> [Data lines]:

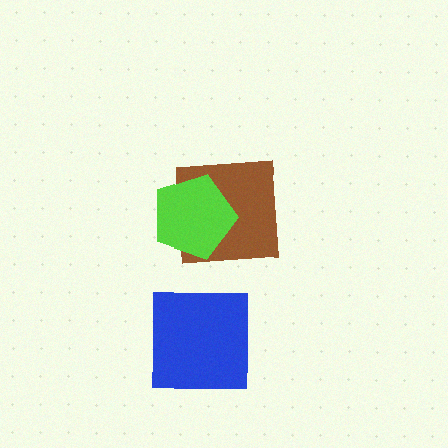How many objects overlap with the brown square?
1 object overlaps with the brown square.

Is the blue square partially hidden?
No, no other shape covers it.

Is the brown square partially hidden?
Yes, it is partially covered by another shape.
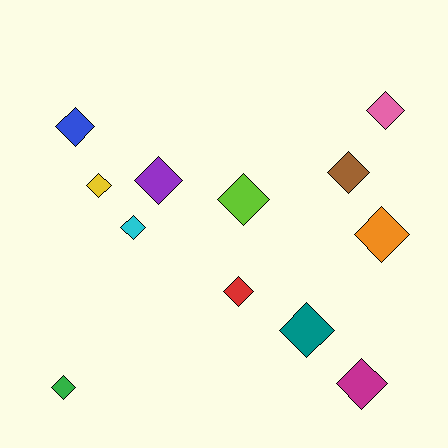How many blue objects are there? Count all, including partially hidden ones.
There is 1 blue object.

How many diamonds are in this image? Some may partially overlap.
There are 12 diamonds.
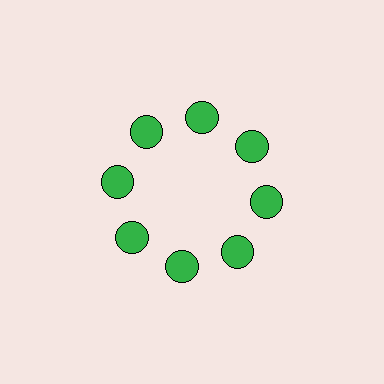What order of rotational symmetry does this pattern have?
This pattern has 8-fold rotational symmetry.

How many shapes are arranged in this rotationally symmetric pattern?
There are 8 shapes, arranged in 8 groups of 1.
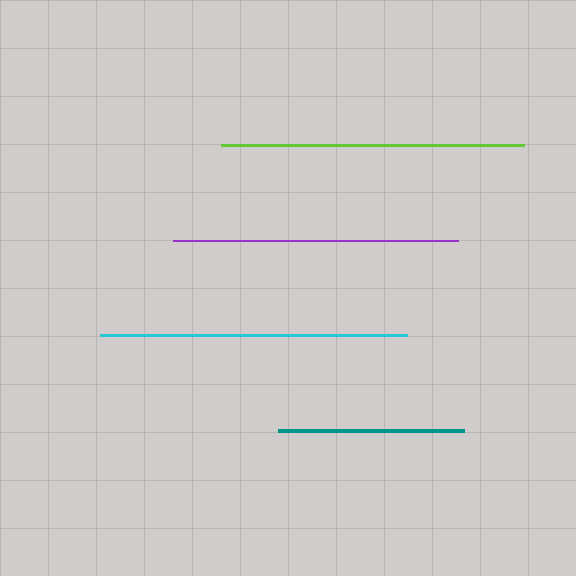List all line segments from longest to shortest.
From longest to shortest: cyan, lime and purple (about equal), teal.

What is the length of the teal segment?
The teal segment is approximately 186 pixels long.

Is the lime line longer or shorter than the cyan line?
The cyan and lime lines are approximately the same length (about 307 and 304 pixels).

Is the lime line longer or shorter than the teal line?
The lime line is longer than the teal line.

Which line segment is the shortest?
The teal line is the shortest at approximately 186 pixels.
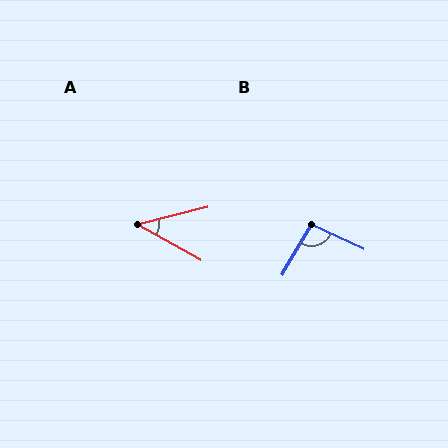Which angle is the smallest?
A, at approximately 43 degrees.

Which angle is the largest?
B, at approximately 95 degrees.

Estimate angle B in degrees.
Approximately 95 degrees.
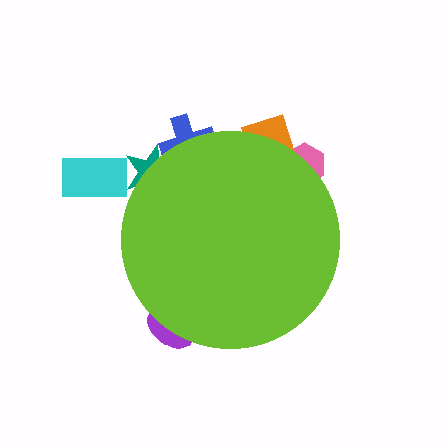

> [Task]: Leave out the pictures and retype every line above exactly.

> [Complete output]:
How many objects overlap with the brown square?
1 object overlaps with the brown square.

Is the blue square partially hidden?
No, no other shape covers it.

Is the brown square partially hidden?
Yes, it is partially covered by another shape.
How many blue objects are there? Count all, including partially hidden ones.
There is 1 blue object.

How many diamonds are in this image? Some may partially overlap.
There are 12 diamonds.
What order of rotational symmetry does this pattern have?
This pattern has 8-fold rotational symmetry.

How many shapes are arranged in this rotationally symmetric pattern?
There are 8 shapes, arranged in 8 groups of 1.
List all line segments from longest to shortest.
From longest to shortest: cyan, lime and purple (about equal), teal.

What is the length of the teal segment?
The teal segment is approximately 186 pixels long.

Is the lime line longer or shorter than the cyan line?
The cyan and lime lines are approximately the same length (about 307 and 304 pixels).

Is the lime line longer or shorter than the teal line?
The lime line is longer than the teal line.

Which line segment is the shortest?
The teal line is the shortest at approximately 186 pixels.
Which angle is the smallest?
A, at approximately 43 degrees.

Which angle is the largest?
B, at approximately 95 degrees.

Estimate angle B in degrees.
Approximately 95 degrees.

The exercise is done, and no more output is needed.